* EXERCISE TASK: The entries need to be copied exactly.

* INPUT RECORDS:
-- -- --
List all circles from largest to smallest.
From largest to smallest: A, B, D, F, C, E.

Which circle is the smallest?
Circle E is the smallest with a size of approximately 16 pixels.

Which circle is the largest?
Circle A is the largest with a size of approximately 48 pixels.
-- -- --
* CORRECT RESPONSE:
List all circles from largest to smallest.
From largest to smallest: A, B, D, F, C, E.

Which circle is the smallest?
Circle E is the smallest with a size of approximately 16 pixels.

Which circle is the largest?
Circle A is the largest with a size of approximately 48 pixels.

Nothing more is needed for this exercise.